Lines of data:

....

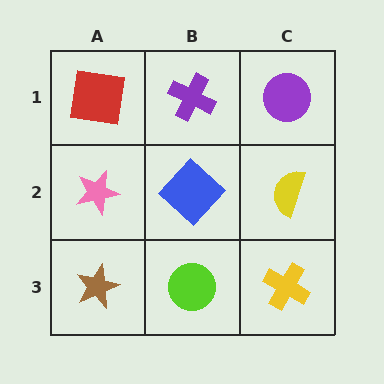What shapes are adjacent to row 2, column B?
A purple cross (row 1, column B), a lime circle (row 3, column B), a pink star (row 2, column A), a yellow semicircle (row 2, column C).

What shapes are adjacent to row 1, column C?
A yellow semicircle (row 2, column C), a purple cross (row 1, column B).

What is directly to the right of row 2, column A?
A blue diamond.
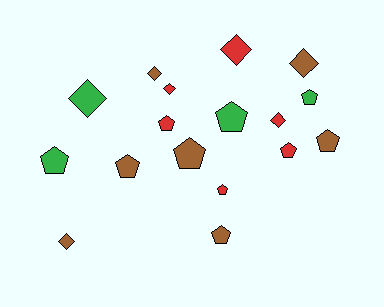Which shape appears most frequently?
Pentagon, with 10 objects.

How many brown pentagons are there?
There are 4 brown pentagons.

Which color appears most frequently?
Brown, with 7 objects.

....

The material above holds pictures; copy everything else in it exactly.

What shapes are adjacent to row 2, column B?
A purple cross (row 1, column B), a lime circle (row 3, column B), a pink star (row 2, column A), a yellow semicircle (row 2, column C).

What shapes are adjacent to row 1, column C?
A yellow semicircle (row 2, column C), a purple cross (row 1, column B).

What is directly to the right of row 2, column A?
A blue diamond.
Which shape appears most frequently?
Pentagon, with 10 objects.

How many brown pentagons are there?
There are 4 brown pentagons.

Which color appears most frequently?
Brown, with 7 objects.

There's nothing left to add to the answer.